==== Excerpted data
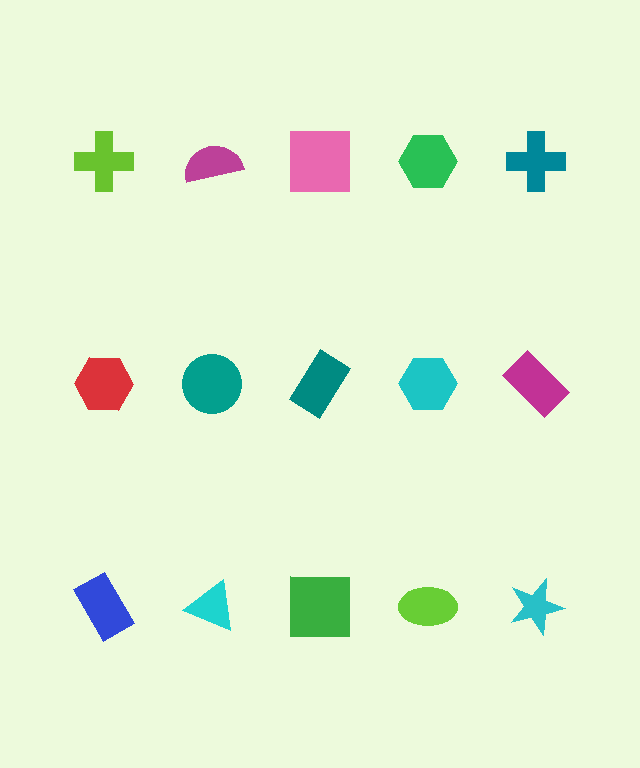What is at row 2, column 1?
A red hexagon.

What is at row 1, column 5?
A teal cross.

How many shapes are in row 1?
5 shapes.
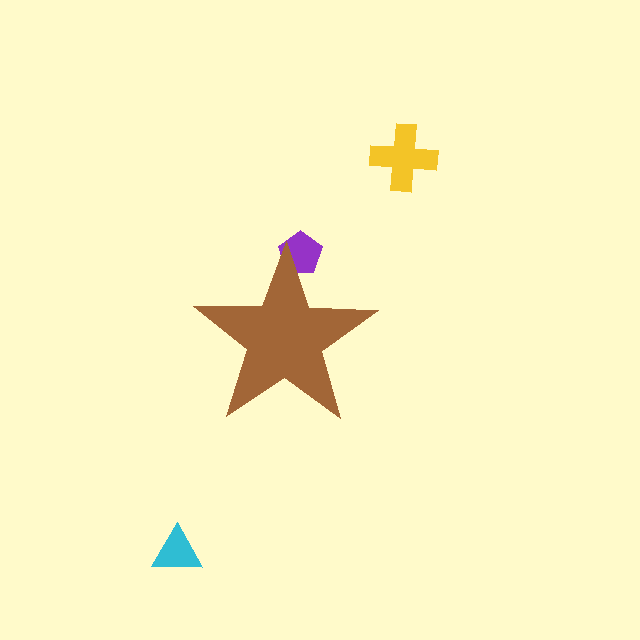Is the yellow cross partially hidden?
No, the yellow cross is fully visible.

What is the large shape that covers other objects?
A brown star.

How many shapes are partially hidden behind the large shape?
1 shape is partially hidden.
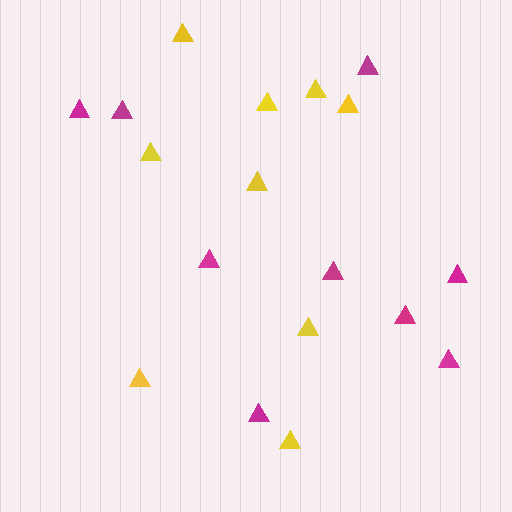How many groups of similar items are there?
========
*Required task*: Retype each line of the listing above word for word. Exclude the pictures.

*Response below*:
What is at row 2, column 1?
A red hexagon.

What is at row 1, column 5?
A teal cross.

How many shapes are in row 1?
5 shapes.
Is the yellow cross partially hidden?
No, the yellow cross is fully visible.

What is the large shape that covers other objects?
A brown star.

How many shapes are partially hidden behind the large shape?
1 shape is partially hidden.
How many groups of similar items are there?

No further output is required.